• WHAT YOU HAVE TO DO
Pictures should be excluded; otherwise, copy every entry exactly.

**********

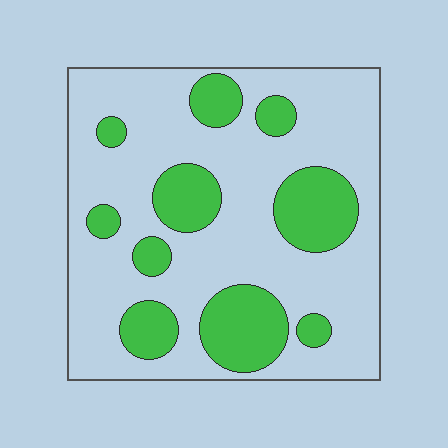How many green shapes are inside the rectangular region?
10.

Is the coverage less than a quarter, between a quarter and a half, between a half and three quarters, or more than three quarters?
Between a quarter and a half.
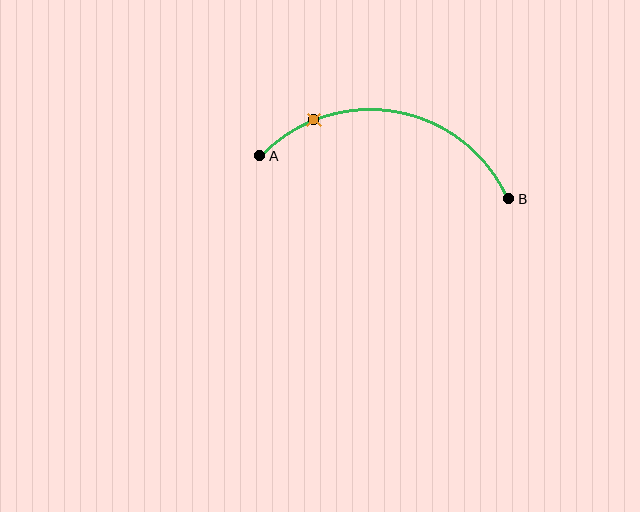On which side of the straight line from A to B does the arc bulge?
The arc bulges above the straight line connecting A and B.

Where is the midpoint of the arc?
The arc midpoint is the point on the curve farthest from the straight line joining A and B. It sits above that line.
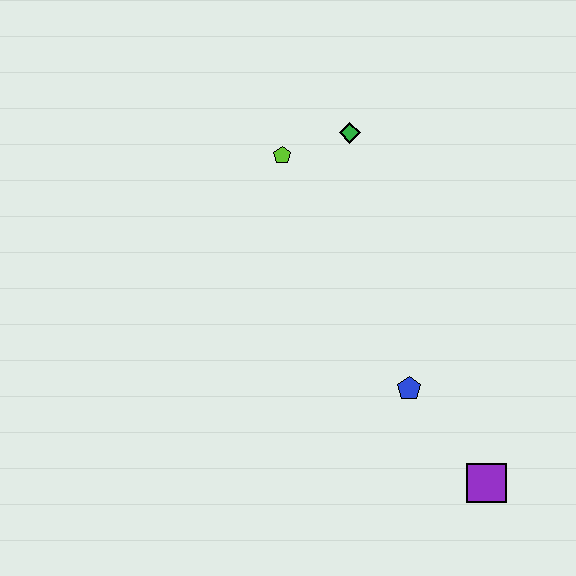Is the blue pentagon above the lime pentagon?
No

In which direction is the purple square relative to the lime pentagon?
The purple square is below the lime pentagon.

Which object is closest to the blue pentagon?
The purple square is closest to the blue pentagon.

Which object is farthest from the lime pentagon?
The purple square is farthest from the lime pentagon.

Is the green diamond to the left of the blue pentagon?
Yes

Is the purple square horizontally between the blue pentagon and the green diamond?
No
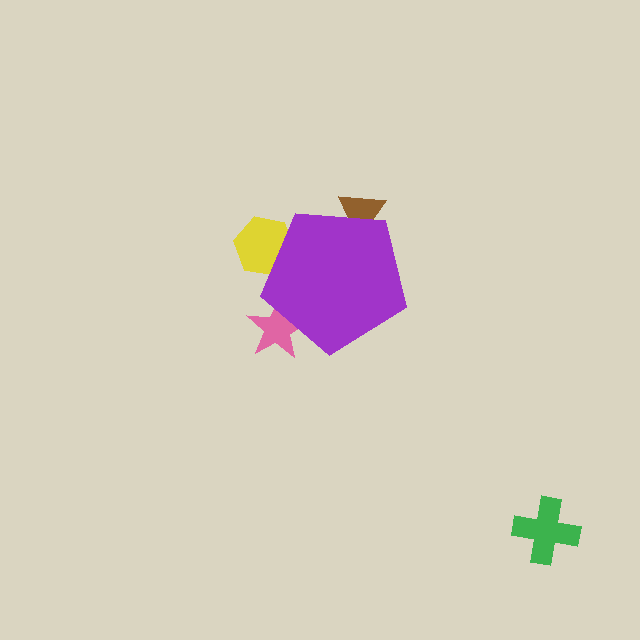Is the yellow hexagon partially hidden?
Yes, the yellow hexagon is partially hidden behind the purple pentagon.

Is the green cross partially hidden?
No, the green cross is fully visible.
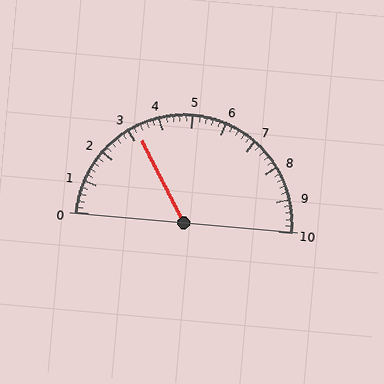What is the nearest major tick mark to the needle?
The nearest major tick mark is 3.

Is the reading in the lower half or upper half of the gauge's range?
The reading is in the lower half of the range (0 to 10).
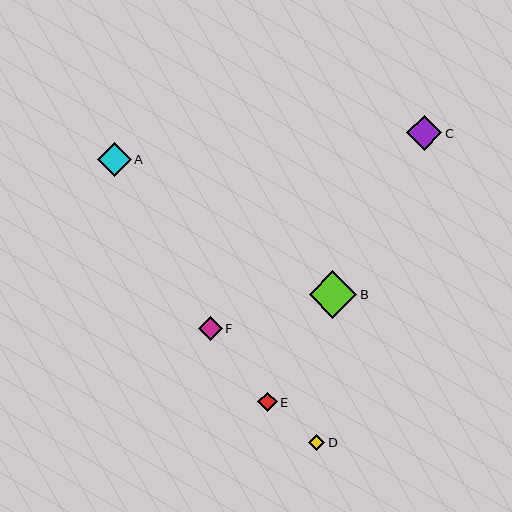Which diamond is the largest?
Diamond B is the largest with a size of approximately 48 pixels.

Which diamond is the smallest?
Diamond D is the smallest with a size of approximately 17 pixels.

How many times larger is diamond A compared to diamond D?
Diamond A is approximately 2.0 times the size of diamond D.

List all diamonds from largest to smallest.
From largest to smallest: B, C, A, F, E, D.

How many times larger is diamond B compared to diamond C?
Diamond B is approximately 1.4 times the size of diamond C.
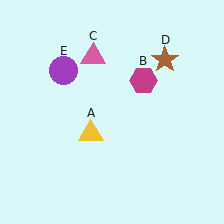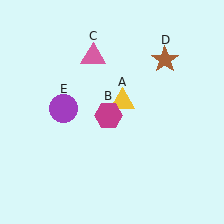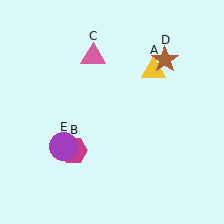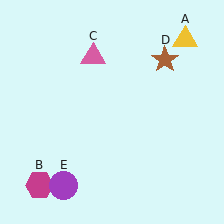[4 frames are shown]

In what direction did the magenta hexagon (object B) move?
The magenta hexagon (object B) moved down and to the left.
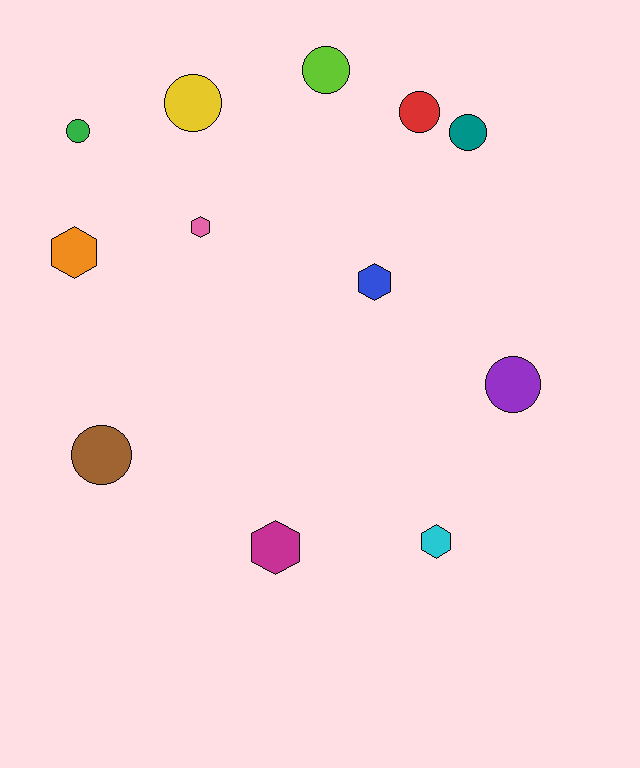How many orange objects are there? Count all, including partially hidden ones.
There is 1 orange object.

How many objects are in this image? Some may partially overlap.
There are 12 objects.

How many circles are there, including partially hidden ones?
There are 7 circles.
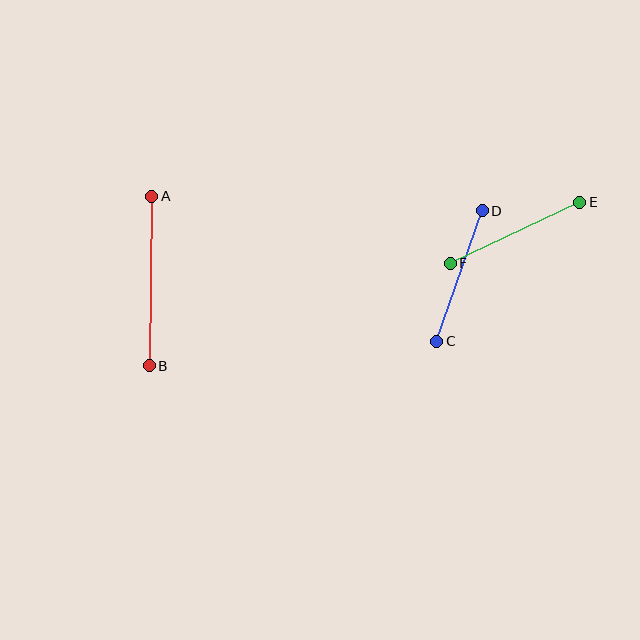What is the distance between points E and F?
The distance is approximately 143 pixels.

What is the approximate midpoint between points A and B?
The midpoint is at approximately (151, 281) pixels.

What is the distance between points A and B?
The distance is approximately 170 pixels.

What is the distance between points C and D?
The distance is approximately 138 pixels.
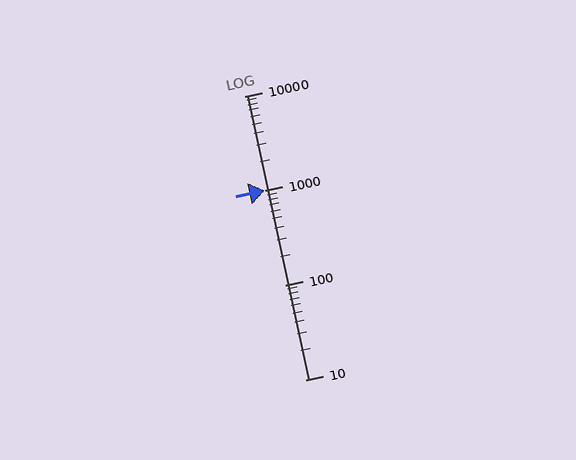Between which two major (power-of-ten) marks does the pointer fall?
The pointer is between 1000 and 10000.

**********

• RIGHT ANSWER
How many green shapes are inside the rectangular region?
10.

Is the coverage less than a quarter, between a quarter and a half, between a half and three quarters, or more than three quarters?
Between a quarter and a half.
On which side of the straight line from A to B does the arc bulge?
The arc bulges above the straight line connecting A and B.

Where is the midpoint of the arc?
The arc midpoint is the point on the curve farthest from the straight line joining A and B. It sits above that line.
Is the blue pentagon above the lime pentagon?
No

In which direction is the purple square relative to the lime pentagon?
The purple square is below the lime pentagon.

Which object is closest to the blue pentagon?
The purple square is closest to the blue pentagon.

Which object is farthest from the lime pentagon?
The purple square is farthest from the lime pentagon.

Is the green diamond to the left of the blue pentagon?
Yes

Is the purple square horizontally between the blue pentagon and the green diamond?
No
Is the yellow hexagon partially hidden?
Yes, the yellow hexagon is partially hidden behind the purple pentagon.

Is the green cross partially hidden?
No, the green cross is fully visible.
What is the nearest major tick mark to the needle?
The nearest major tick mark is 3.

Is the reading in the lower half or upper half of the gauge's range?
The reading is in the lower half of the range (0 to 10).
Which diamond is the largest?
Diamond B is the largest with a size of approximately 48 pixels.

Which diamond is the smallest?
Diamond D is the smallest with a size of approximately 17 pixels.

How many times larger is diamond A compared to diamond D?
Diamond A is approximately 2.0 times the size of diamond D.

List all diamonds from largest to smallest.
From largest to smallest: B, C, A, F, E, D.

How many times larger is diamond B compared to diamond C?
Diamond B is approximately 1.4 times the size of diamond C.
[4 frames are shown]

In what direction did the magenta hexagon (object B) move?
The magenta hexagon (object B) moved down and to the left.
How many orange objects are there? Count all, including partially hidden ones.
There is 1 orange object.

How many objects are in this image? Some may partially overlap.
There are 12 objects.

How many circles are there, including partially hidden ones?
There are 7 circles.
What is the distance between points E and F?
The distance is approximately 143 pixels.

What is the approximate midpoint between points A and B?
The midpoint is at approximately (151, 281) pixels.

What is the distance between points A and B?
The distance is approximately 170 pixels.

What is the distance between points C and D?
The distance is approximately 138 pixels.
Between which two major (power-of-ten) marks does the pointer fall?
The pointer is between 1000 and 10000.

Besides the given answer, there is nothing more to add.